*Material shown*.

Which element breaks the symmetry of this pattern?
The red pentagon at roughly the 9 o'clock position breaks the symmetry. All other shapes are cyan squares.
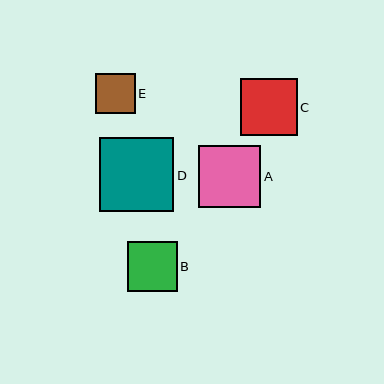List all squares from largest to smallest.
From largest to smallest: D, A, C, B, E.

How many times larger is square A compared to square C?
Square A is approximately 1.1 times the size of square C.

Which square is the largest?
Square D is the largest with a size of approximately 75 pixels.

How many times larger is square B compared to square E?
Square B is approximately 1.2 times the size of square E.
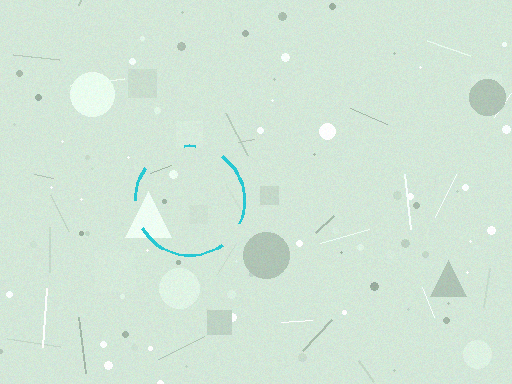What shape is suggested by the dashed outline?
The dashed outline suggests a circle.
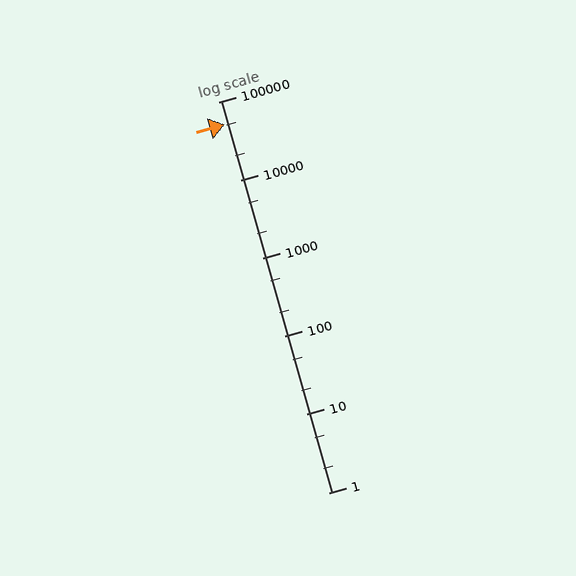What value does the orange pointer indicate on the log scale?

*Exercise*. Reproduce the lines above, exactly and exclusively, from the line containing "Which square is the largest?" down to the last line, both included; pictures are not part of the copy.

*Exercise solution*.
Which square is the largest?
Square D is the largest with a size of approximately 75 pixels.

How many times larger is square B compared to square E?
Square B is approximately 1.2 times the size of square E.
What shape is suggested by the dashed outline?
The dashed outline suggests a circle.
What value does the orange pointer indicate on the log scale?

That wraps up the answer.